---- DATA SECTION
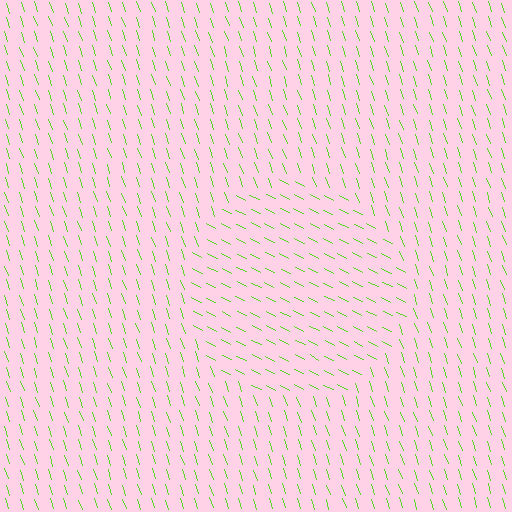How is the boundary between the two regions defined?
The boundary is defined purely by a change in line orientation (approximately 45 degrees difference). All lines are the same color and thickness.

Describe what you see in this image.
The image is filled with small lime line segments. A circle region in the image has lines oriented differently from the surrounding lines, creating a visible texture boundary.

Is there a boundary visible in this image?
Yes, there is a texture boundary formed by a change in line orientation.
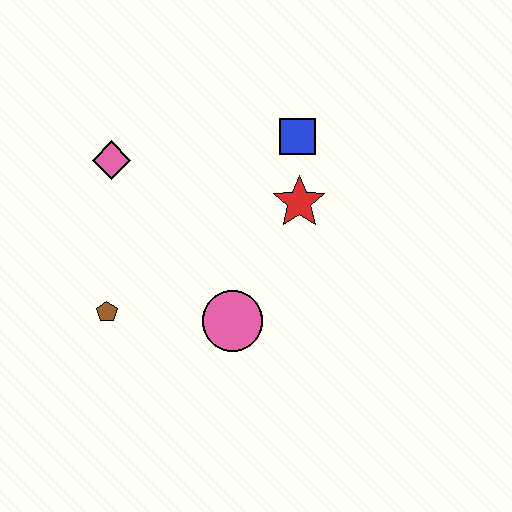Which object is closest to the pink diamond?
The brown pentagon is closest to the pink diamond.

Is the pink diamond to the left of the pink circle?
Yes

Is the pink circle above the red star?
No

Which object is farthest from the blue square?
The brown pentagon is farthest from the blue square.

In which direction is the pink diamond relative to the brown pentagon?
The pink diamond is above the brown pentagon.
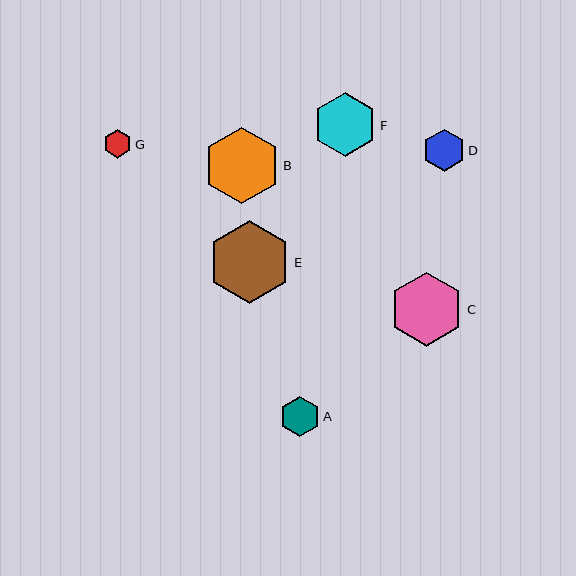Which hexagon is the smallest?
Hexagon G is the smallest with a size of approximately 28 pixels.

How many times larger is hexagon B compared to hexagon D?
Hexagon B is approximately 1.8 times the size of hexagon D.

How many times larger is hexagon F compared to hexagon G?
Hexagon F is approximately 2.2 times the size of hexagon G.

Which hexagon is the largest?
Hexagon E is the largest with a size of approximately 83 pixels.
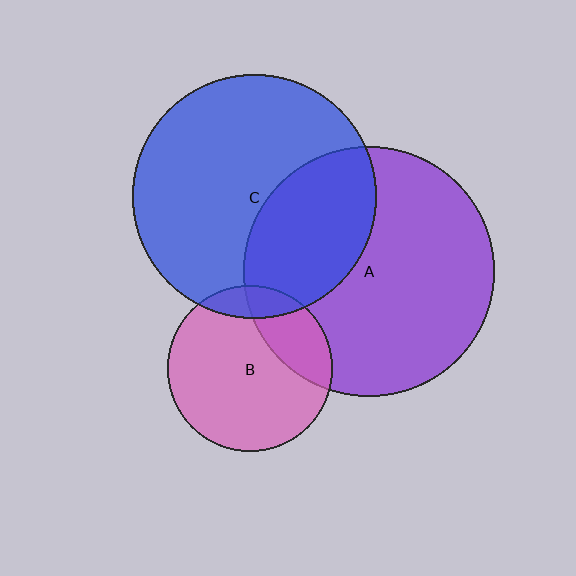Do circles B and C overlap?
Yes.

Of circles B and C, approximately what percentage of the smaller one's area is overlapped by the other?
Approximately 10%.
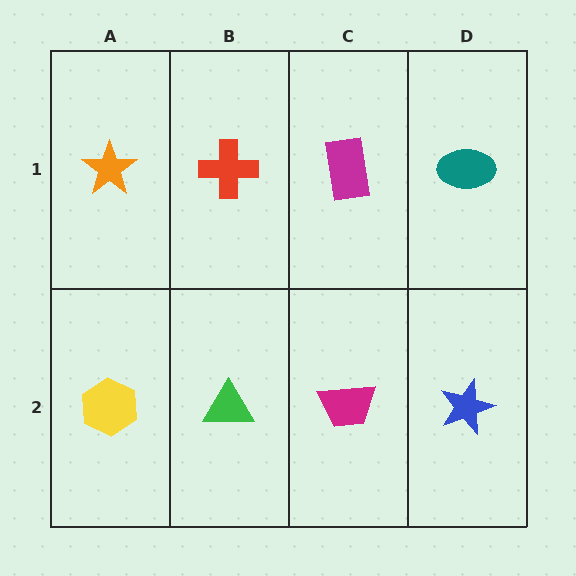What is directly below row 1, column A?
A yellow hexagon.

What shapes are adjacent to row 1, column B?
A green triangle (row 2, column B), an orange star (row 1, column A), a magenta rectangle (row 1, column C).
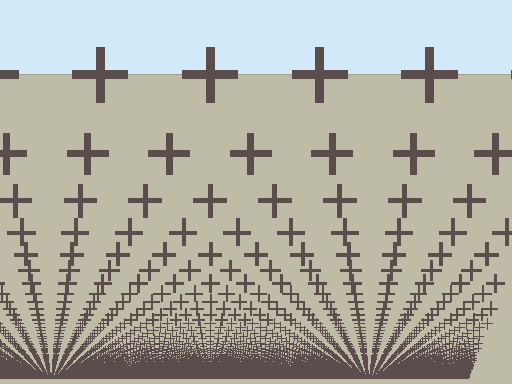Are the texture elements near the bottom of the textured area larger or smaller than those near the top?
Smaller. The gradient is inverted — elements near the bottom are smaller and denser.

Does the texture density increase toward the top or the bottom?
Density increases toward the bottom.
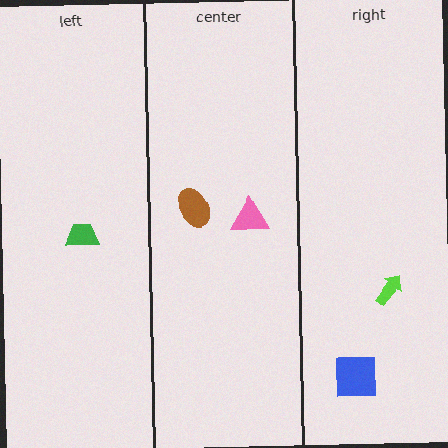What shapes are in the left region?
The green trapezoid.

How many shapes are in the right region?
2.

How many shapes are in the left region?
1.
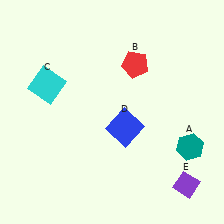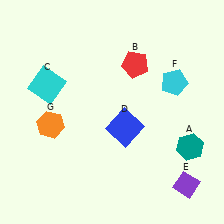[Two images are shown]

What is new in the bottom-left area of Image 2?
An orange hexagon (G) was added in the bottom-left area of Image 2.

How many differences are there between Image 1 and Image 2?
There are 2 differences between the two images.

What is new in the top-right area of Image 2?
A cyan pentagon (F) was added in the top-right area of Image 2.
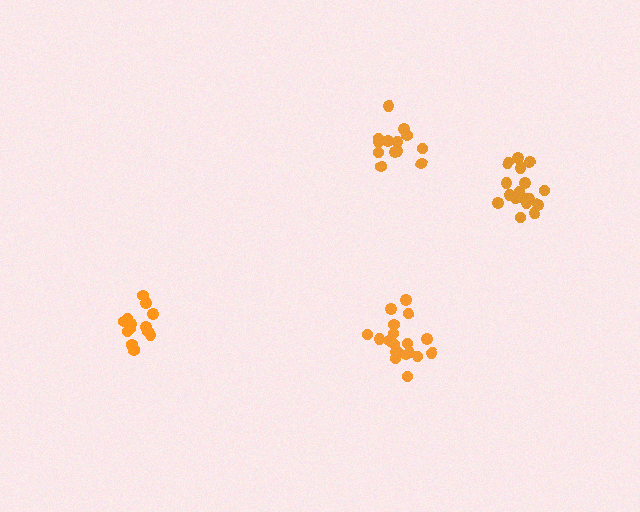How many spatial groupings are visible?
There are 4 spatial groupings.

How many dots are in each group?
Group 1: 17 dots, Group 2: 13 dots, Group 3: 13 dots, Group 4: 19 dots (62 total).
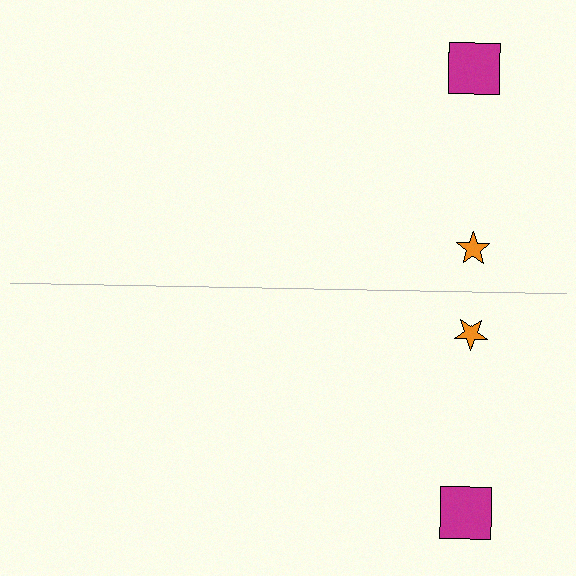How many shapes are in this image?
There are 4 shapes in this image.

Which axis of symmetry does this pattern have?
The pattern has a horizontal axis of symmetry running through the center of the image.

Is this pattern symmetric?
Yes, this pattern has bilateral (reflection) symmetry.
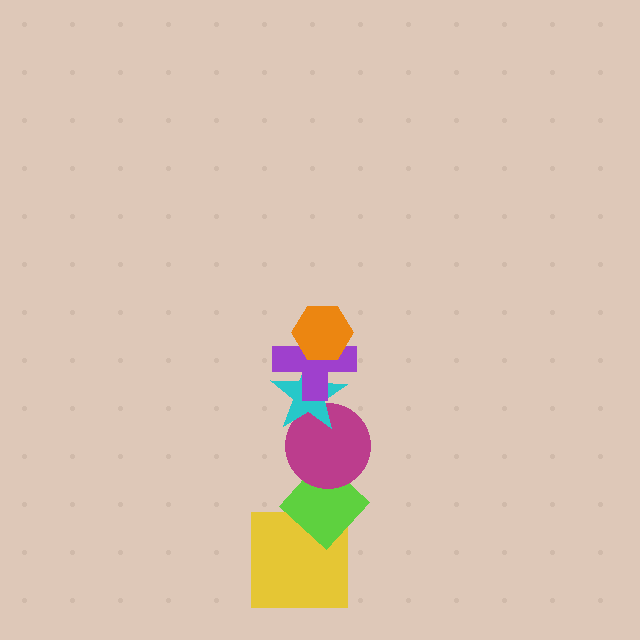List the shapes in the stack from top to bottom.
From top to bottom: the orange hexagon, the purple cross, the cyan star, the magenta circle, the lime diamond, the yellow square.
--------
Drop the images and repeat the data exactly.

» ANSWER BELOW:
How is the boundary between the two regions defined?
The boundary is defined purely by a change in line orientation (approximately 45 degrees difference). All lines are the same color and thickness.

Describe what you see in this image.
The image is filled with small lime line segments. A circle region in the image has lines oriented differently from the surrounding lines, creating a visible texture boundary.

Is there a boundary visible in this image?
Yes, there is a texture boundary formed by a change in line orientation.
Which object is closest to the pink diamond?
The brown pentagon is closest to the pink diamond.

Is the pink diamond to the left of the pink circle?
Yes

Is the pink circle above the red star?
No

Which object is farthest from the blue square?
The brown pentagon is farthest from the blue square.

In which direction is the pink diamond relative to the brown pentagon?
The pink diamond is above the brown pentagon.
Which hexagon is the smallest?
Hexagon G is the smallest with a size of approximately 28 pixels.

How many times larger is hexagon B compared to hexagon D?
Hexagon B is approximately 1.8 times the size of hexagon D.

How many times larger is hexagon F compared to hexagon G?
Hexagon F is approximately 2.2 times the size of hexagon G.

Which hexagon is the largest?
Hexagon E is the largest with a size of approximately 83 pixels.
Do circles B and C overlap?
Yes.

Of circles B and C, approximately what percentage of the smaller one's area is overlapped by the other?
Approximately 10%.
What is directly below row 1, column A?
A yellow hexagon.

What shapes are adjacent to row 1, column B?
A green triangle (row 2, column B), an orange star (row 1, column A), a magenta rectangle (row 1, column C).
Are the texture elements near the bottom of the textured area larger or smaller than those near the top?
Smaller. The gradient is inverted — elements near the bottom are smaller and denser.

Does the texture density increase toward the top or the bottom?
Density increases toward the bottom.
What shapes are in the left region?
The green trapezoid.

How many shapes are in the right region?
2.

How many shapes are in the left region?
1.
[Two images are shown]

What is new in the bottom-left area of Image 2?
An orange hexagon (G) was added in the bottom-left area of Image 2.

How many differences are there between Image 1 and Image 2?
There are 2 differences between the two images.

What is new in the top-right area of Image 2?
A cyan pentagon (F) was added in the top-right area of Image 2.
How many spatial groupings are visible?
There are 4 spatial groupings.

How many dots are in each group?
Group 1: 17 dots, Group 2: 13 dots, Group 3: 13 dots, Group 4: 19 dots (62 total).
How many shapes are in this image?
There are 4 shapes in this image.

Which axis of symmetry does this pattern have?
The pattern has a horizontal axis of symmetry running through the center of the image.

Is this pattern symmetric?
Yes, this pattern has bilateral (reflection) symmetry.
List the shapes in the stack from top to bottom.
From top to bottom: the orange hexagon, the purple cross, the cyan star, the magenta circle, the lime diamond, the yellow square.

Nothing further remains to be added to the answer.